= Task goal =
Using the entries below, restate word for word only the lines from the one with "What is the pattern, and" to the final line, leaving the pictures out.

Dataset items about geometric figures
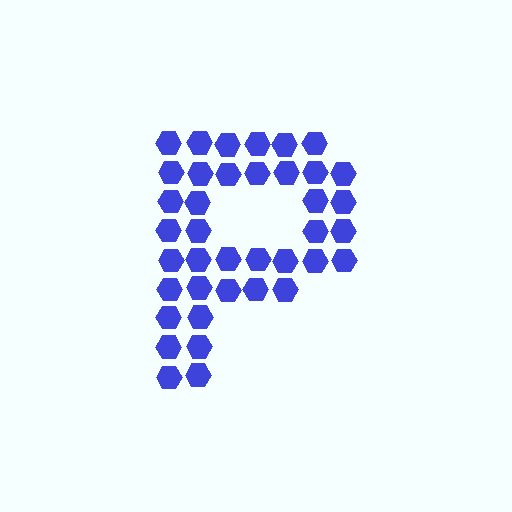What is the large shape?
The large shape is the letter P.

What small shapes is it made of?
It is made of small hexagons.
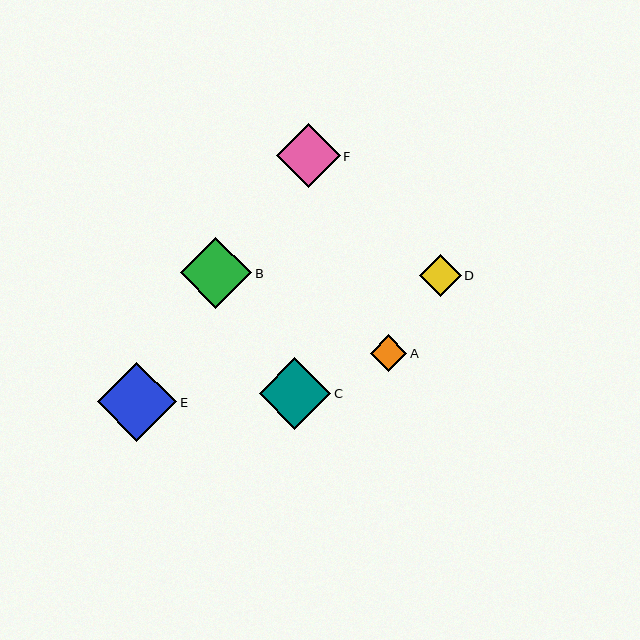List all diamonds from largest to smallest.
From largest to smallest: E, C, B, F, D, A.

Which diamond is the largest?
Diamond E is the largest with a size of approximately 79 pixels.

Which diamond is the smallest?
Diamond A is the smallest with a size of approximately 37 pixels.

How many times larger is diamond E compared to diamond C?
Diamond E is approximately 1.1 times the size of diamond C.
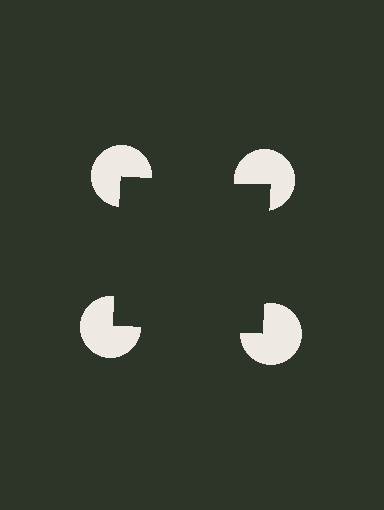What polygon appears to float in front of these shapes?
An illusory square — its edges are inferred from the aligned wedge cuts in the pac-man discs, not physically drawn.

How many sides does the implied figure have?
4 sides.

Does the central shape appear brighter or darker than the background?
It typically appears slightly darker than the background, even though no actual brightness change is drawn.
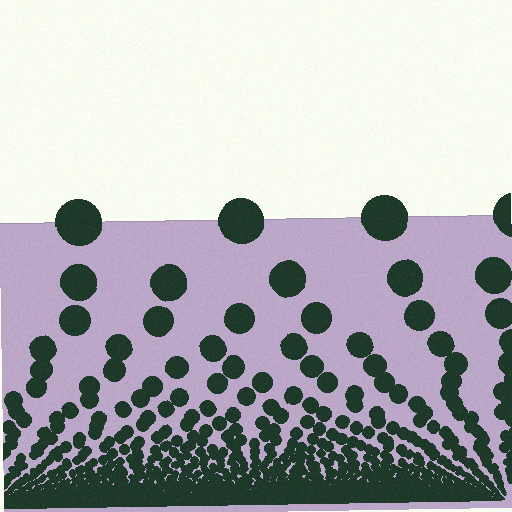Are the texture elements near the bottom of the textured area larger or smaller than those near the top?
Smaller. The gradient is inverted — elements near the bottom are smaller and denser.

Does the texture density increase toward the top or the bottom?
Density increases toward the bottom.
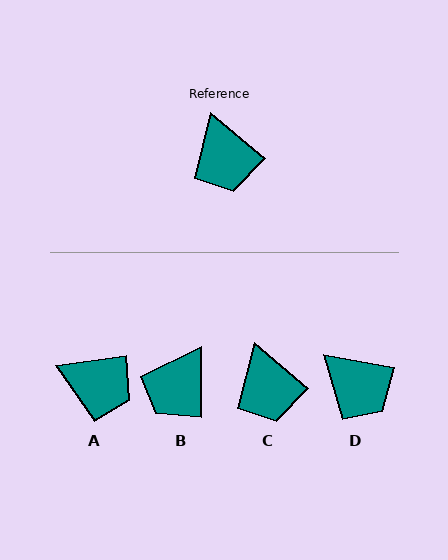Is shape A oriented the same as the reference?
No, it is off by about 49 degrees.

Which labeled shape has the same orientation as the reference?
C.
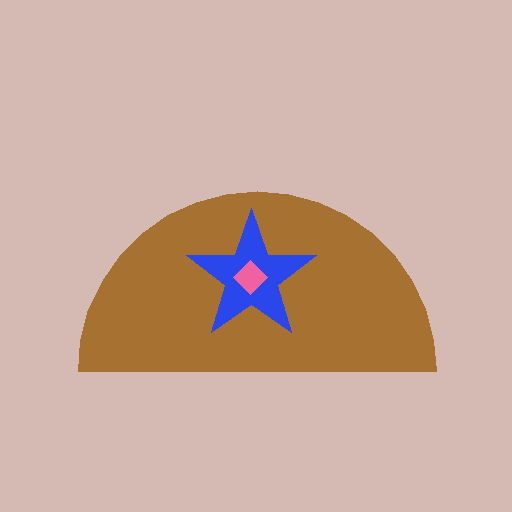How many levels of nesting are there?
3.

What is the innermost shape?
The pink diamond.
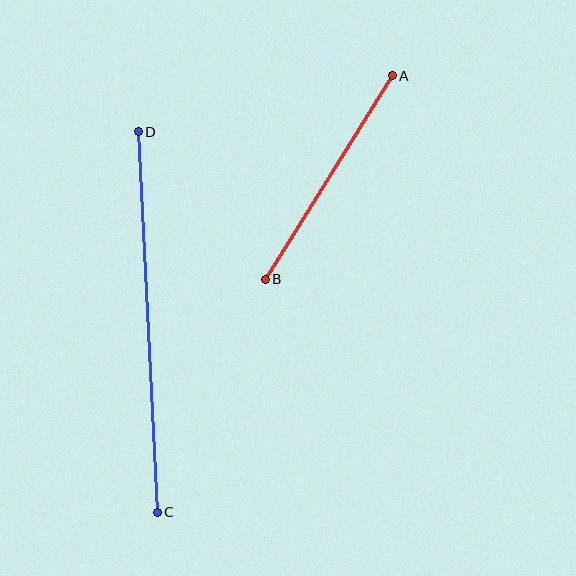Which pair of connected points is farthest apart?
Points C and D are farthest apart.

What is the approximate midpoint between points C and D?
The midpoint is at approximately (148, 322) pixels.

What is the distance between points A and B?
The distance is approximately 240 pixels.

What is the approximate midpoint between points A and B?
The midpoint is at approximately (329, 177) pixels.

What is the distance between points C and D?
The distance is approximately 381 pixels.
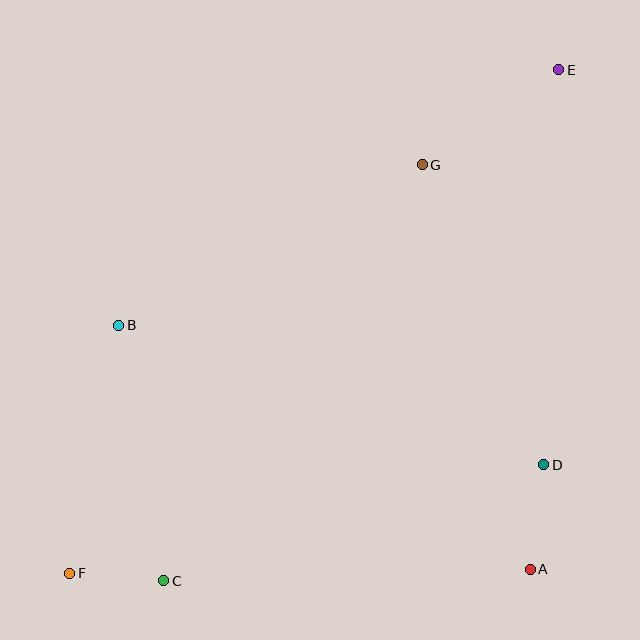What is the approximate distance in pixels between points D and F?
The distance between D and F is approximately 486 pixels.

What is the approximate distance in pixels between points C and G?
The distance between C and G is approximately 490 pixels.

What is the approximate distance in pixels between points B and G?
The distance between B and G is approximately 344 pixels.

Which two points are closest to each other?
Points C and F are closest to each other.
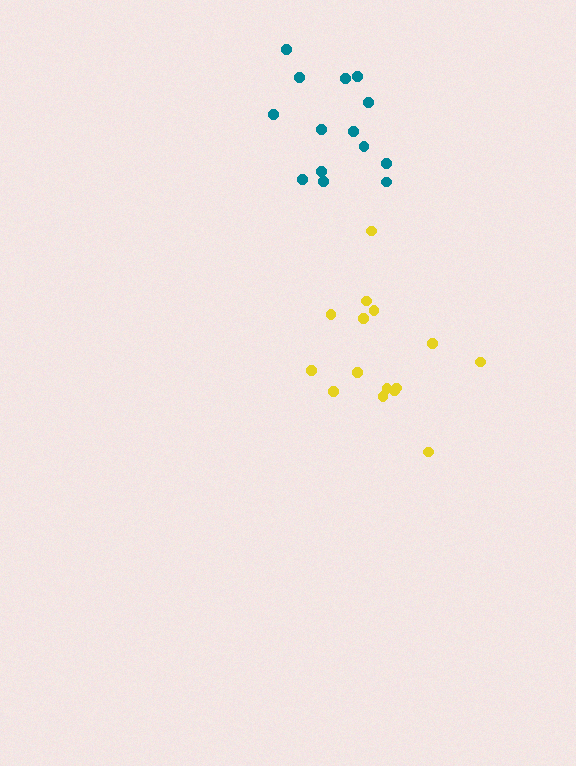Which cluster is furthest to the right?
The yellow cluster is rightmost.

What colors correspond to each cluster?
The clusters are colored: yellow, teal.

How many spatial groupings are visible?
There are 2 spatial groupings.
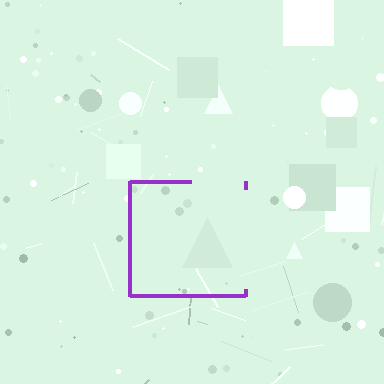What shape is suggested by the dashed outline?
The dashed outline suggests a square.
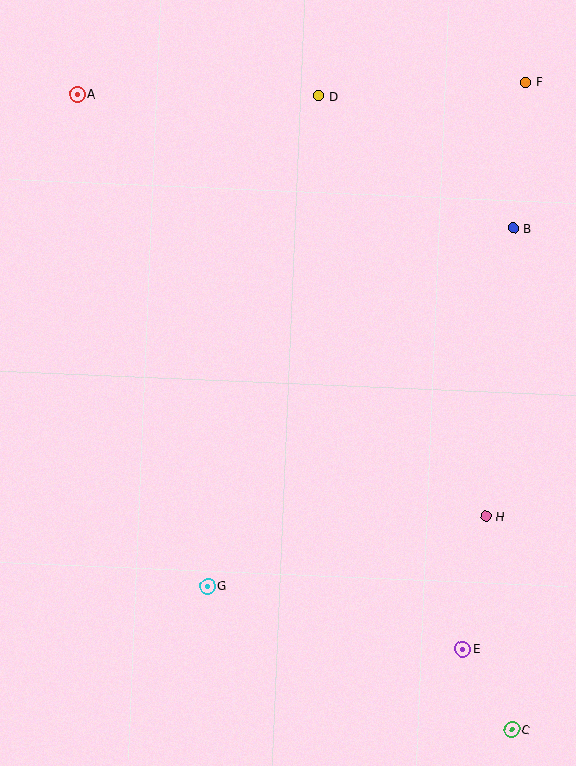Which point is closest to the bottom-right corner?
Point C is closest to the bottom-right corner.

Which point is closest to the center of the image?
Point G at (208, 586) is closest to the center.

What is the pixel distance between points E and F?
The distance between E and F is 570 pixels.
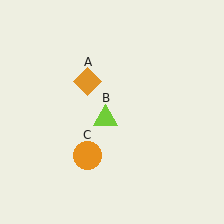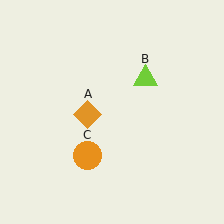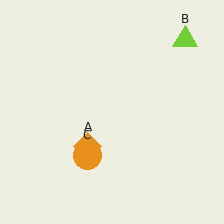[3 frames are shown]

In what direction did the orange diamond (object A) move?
The orange diamond (object A) moved down.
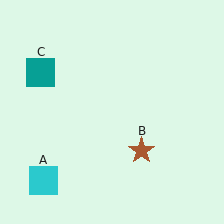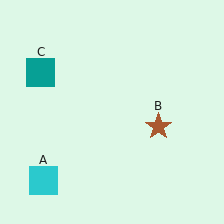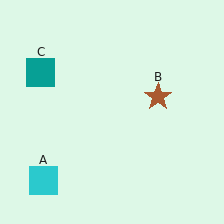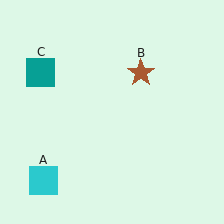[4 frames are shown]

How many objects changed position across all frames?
1 object changed position: brown star (object B).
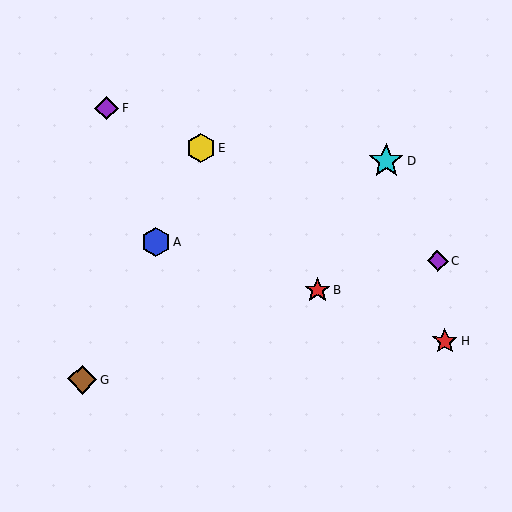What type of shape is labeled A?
Shape A is a blue hexagon.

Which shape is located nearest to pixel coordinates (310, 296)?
The red star (labeled B) at (317, 290) is nearest to that location.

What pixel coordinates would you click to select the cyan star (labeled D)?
Click at (387, 161) to select the cyan star D.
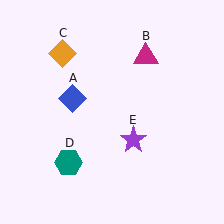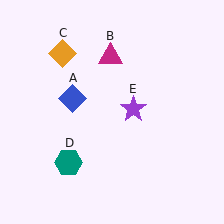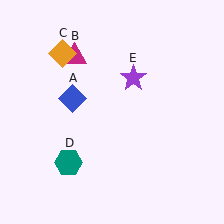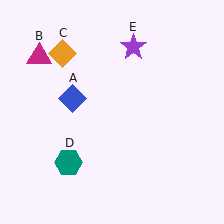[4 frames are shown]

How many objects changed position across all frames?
2 objects changed position: magenta triangle (object B), purple star (object E).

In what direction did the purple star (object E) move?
The purple star (object E) moved up.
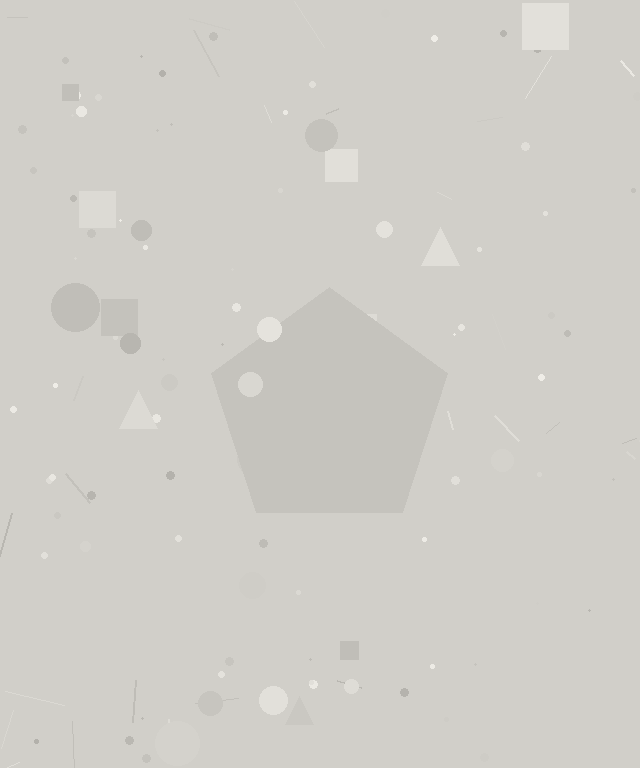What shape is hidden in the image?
A pentagon is hidden in the image.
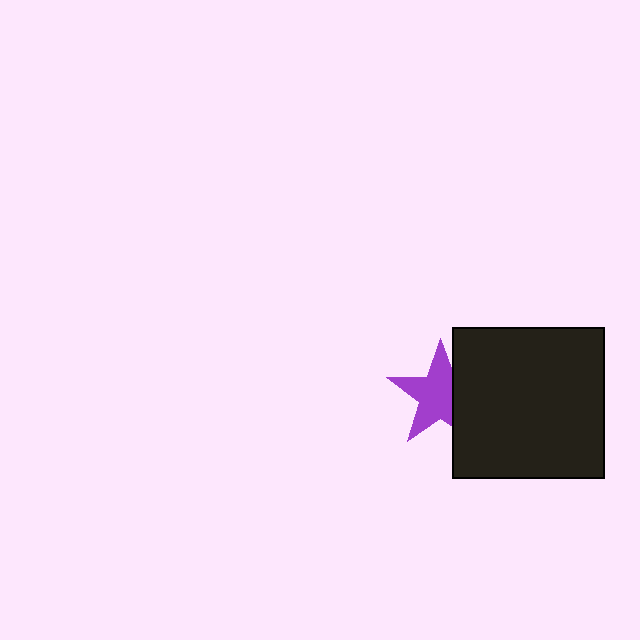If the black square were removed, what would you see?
You would see the complete purple star.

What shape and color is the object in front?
The object in front is a black square.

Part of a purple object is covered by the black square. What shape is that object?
It is a star.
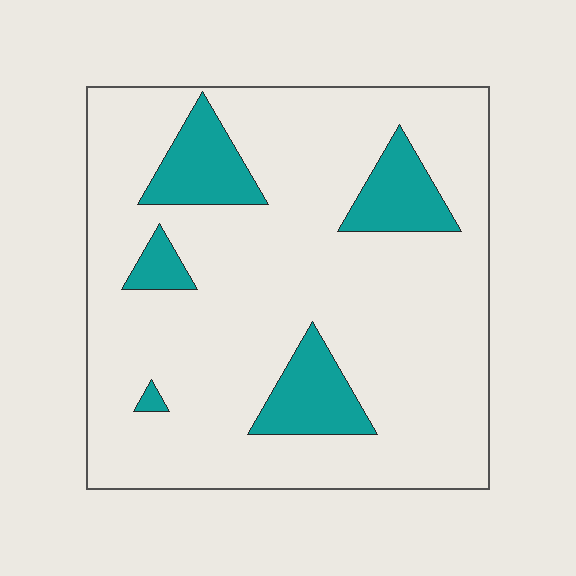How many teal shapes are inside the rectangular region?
5.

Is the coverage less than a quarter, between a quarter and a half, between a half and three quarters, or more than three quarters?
Less than a quarter.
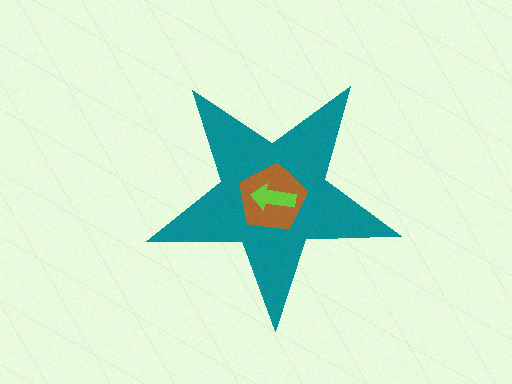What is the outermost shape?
The teal star.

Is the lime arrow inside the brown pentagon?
Yes.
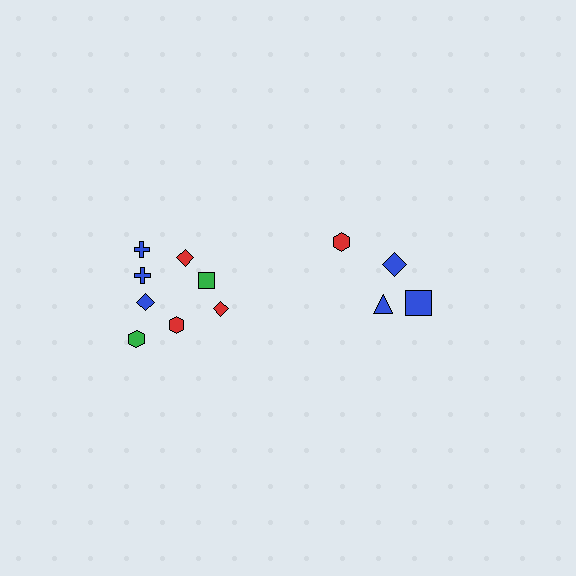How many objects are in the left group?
There are 8 objects.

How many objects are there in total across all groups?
There are 12 objects.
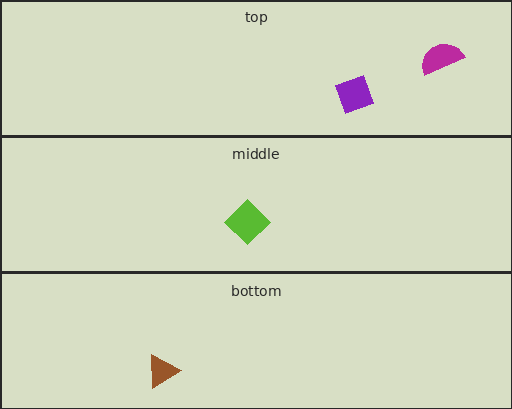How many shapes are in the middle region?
1.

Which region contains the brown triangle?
The bottom region.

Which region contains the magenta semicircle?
The top region.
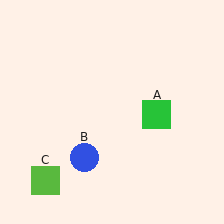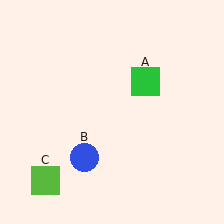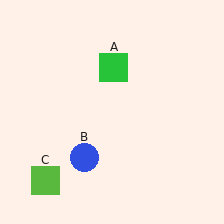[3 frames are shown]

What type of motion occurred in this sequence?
The green square (object A) rotated counterclockwise around the center of the scene.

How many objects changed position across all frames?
1 object changed position: green square (object A).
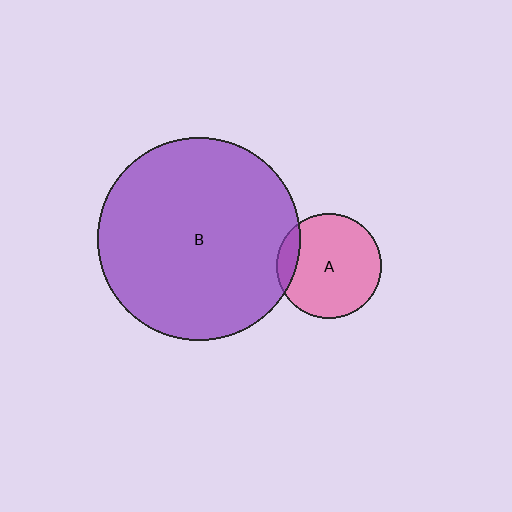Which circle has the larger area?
Circle B (purple).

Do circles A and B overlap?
Yes.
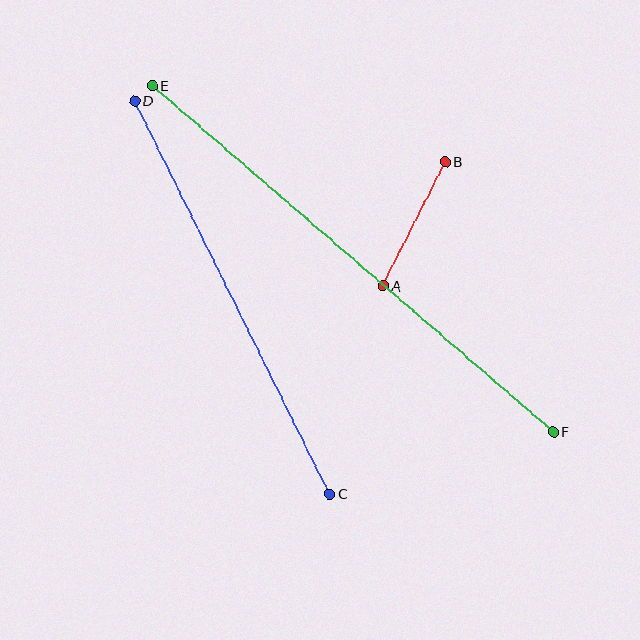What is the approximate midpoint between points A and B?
The midpoint is at approximately (414, 224) pixels.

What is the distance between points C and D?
The distance is approximately 439 pixels.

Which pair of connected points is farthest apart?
Points E and F are farthest apart.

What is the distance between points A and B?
The distance is approximately 139 pixels.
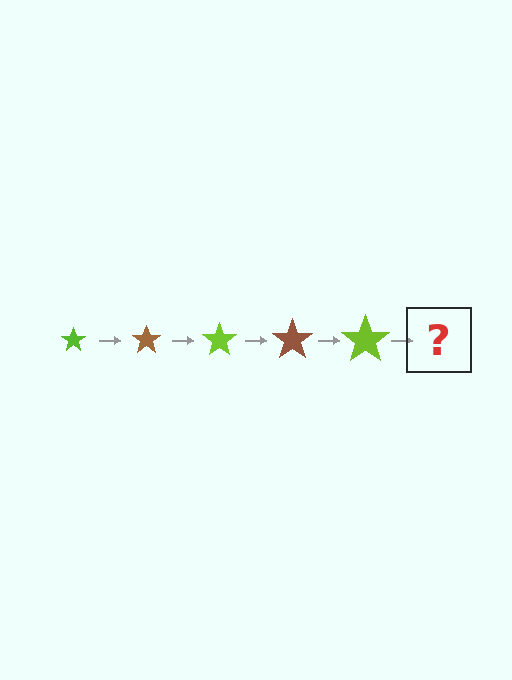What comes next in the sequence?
The next element should be a brown star, larger than the previous one.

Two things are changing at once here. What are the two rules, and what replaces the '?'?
The two rules are that the star grows larger each step and the color cycles through lime and brown. The '?' should be a brown star, larger than the previous one.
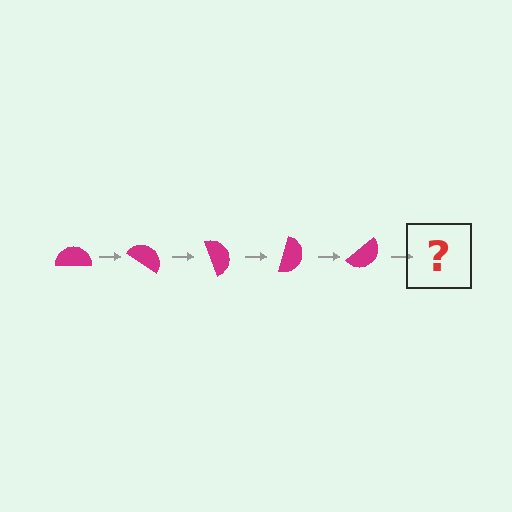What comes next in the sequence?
The next element should be a magenta semicircle rotated 175 degrees clockwise.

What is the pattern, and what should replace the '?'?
The pattern is that the semicircle rotates 35 degrees clockwise each step. The '?' should be a magenta semicircle rotated 175 degrees clockwise.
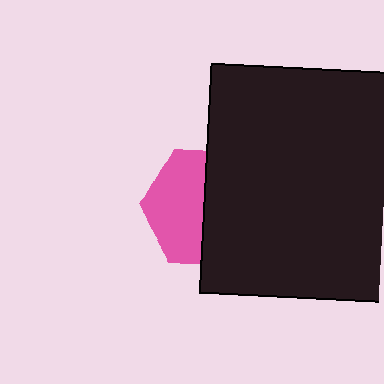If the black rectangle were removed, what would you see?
You would see the complete pink hexagon.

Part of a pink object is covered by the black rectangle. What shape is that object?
It is a hexagon.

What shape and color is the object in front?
The object in front is a black rectangle.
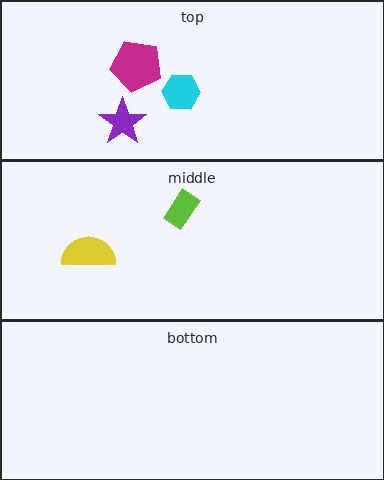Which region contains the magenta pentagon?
The top region.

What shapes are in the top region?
The purple star, the magenta pentagon, the cyan hexagon.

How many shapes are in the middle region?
2.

= Output =
What is the pattern, and what should replace the '?'?
The pattern is that the semicircle rotates 35 degrees clockwise each step. The '?' should be a magenta semicircle rotated 175 degrees clockwise.
If the black rectangle were removed, what would you see?
You would see the complete pink hexagon.

Part of a pink object is covered by the black rectangle. What shape is that object?
It is a hexagon.

What shape and color is the object in front?
The object in front is a black rectangle.
Which region contains the magenta pentagon?
The top region.

What shapes are in the top region?
The purple star, the magenta pentagon, the cyan hexagon.

How many shapes are in the middle region?
2.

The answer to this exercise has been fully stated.